### Written request
Without changing a character, return the entries, but not the images they hold.

### Data provided
★ ★ ★
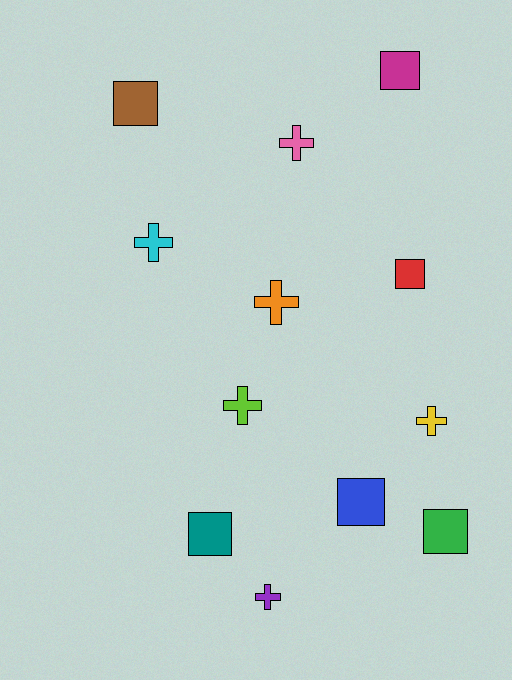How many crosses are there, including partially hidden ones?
There are 6 crosses.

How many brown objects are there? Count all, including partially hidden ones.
There is 1 brown object.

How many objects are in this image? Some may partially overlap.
There are 12 objects.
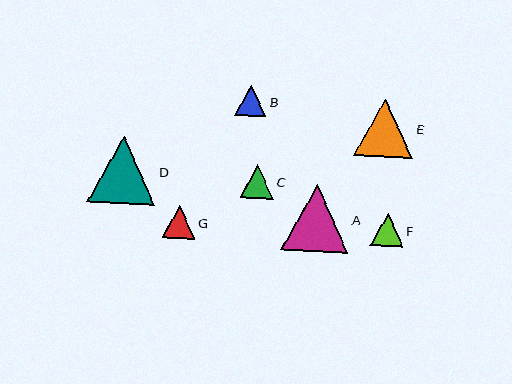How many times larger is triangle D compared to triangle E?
Triangle D is approximately 1.2 times the size of triangle E.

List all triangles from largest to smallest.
From largest to smallest: D, A, E, C, G, F, B.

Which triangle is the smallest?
Triangle B is the smallest with a size of approximately 31 pixels.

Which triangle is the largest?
Triangle D is the largest with a size of approximately 68 pixels.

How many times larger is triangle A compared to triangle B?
Triangle A is approximately 2.1 times the size of triangle B.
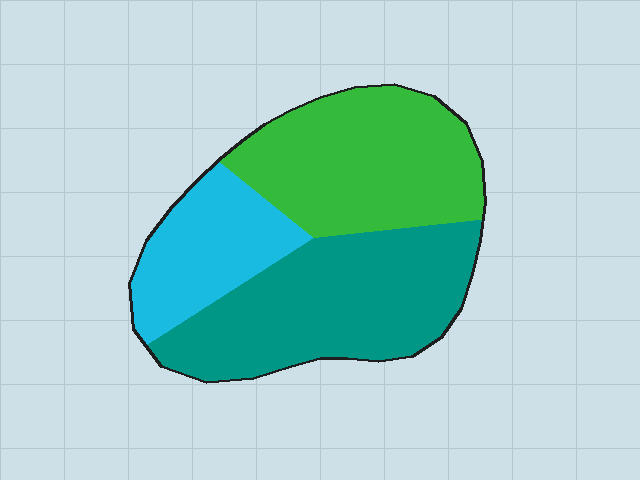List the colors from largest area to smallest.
From largest to smallest: teal, green, cyan.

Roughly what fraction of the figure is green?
Green covers around 35% of the figure.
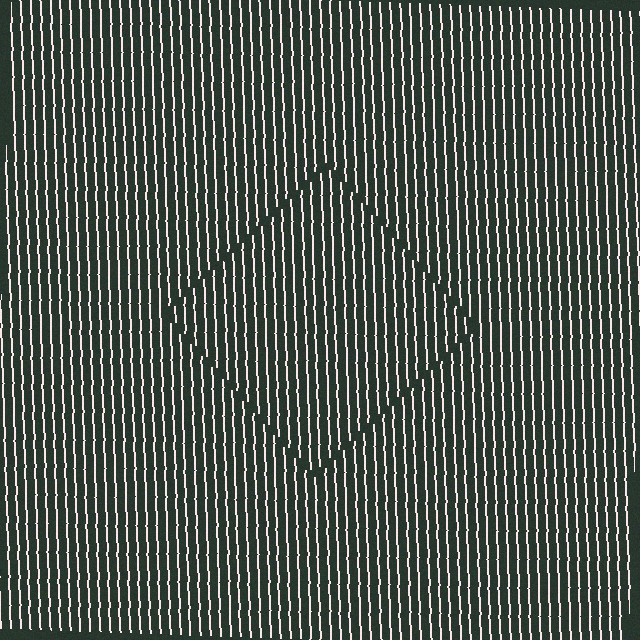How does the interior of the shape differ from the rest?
The interior of the shape contains the same grating, shifted by half a period — the contour is defined by the phase discontinuity where line-ends from the inner and outer gratings abut.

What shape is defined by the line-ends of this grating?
An illusory square. The interior of the shape contains the same grating, shifted by half a period — the contour is defined by the phase discontinuity where line-ends from the inner and outer gratings abut.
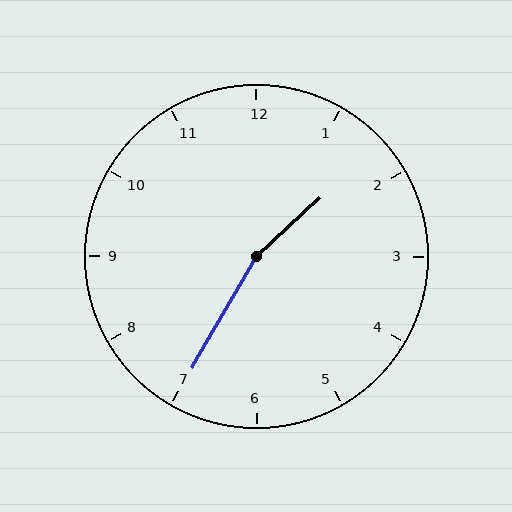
★ ★ ★
### Solution below
How many crosses are there, including partially hidden ones?
There are 6 crosses.

How many brown objects are there? Count all, including partially hidden ones.
There is 1 brown object.

How many objects are in this image? Some may partially overlap.
There are 12 objects.
How many times larger is triangle D compared to triangle E?
Triangle D is approximately 1.2 times the size of triangle E.

List all triangles from largest to smallest.
From largest to smallest: D, A, E, C, G, F, B.

Which triangle is the smallest?
Triangle B is the smallest with a size of approximately 31 pixels.

Which triangle is the largest?
Triangle D is the largest with a size of approximately 68 pixels.

How many times larger is triangle A compared to triangle B?
Triangle A is approximately 2.1 times the size of triangle B.
List the colors from largest area to smallest.
From largest to smallest: teal, green, cyan.

Roughly what fraction of the figure is green?
Green covers around 35% of the figure.
How does the interior of the shape differ from the rest?
The interior of the shape contains the same grating, shifted by half a period — the contour is defined by the phase discontinuity where line-ends from the inner and outer gratings abut.

What shape is defined by the line-ends of this grating?
An illusory square. The interior of the shape contains the same grating, shifted by half a period — the contour is defined by the phase discontinuity where line-ends from the inner and outer gratings abut.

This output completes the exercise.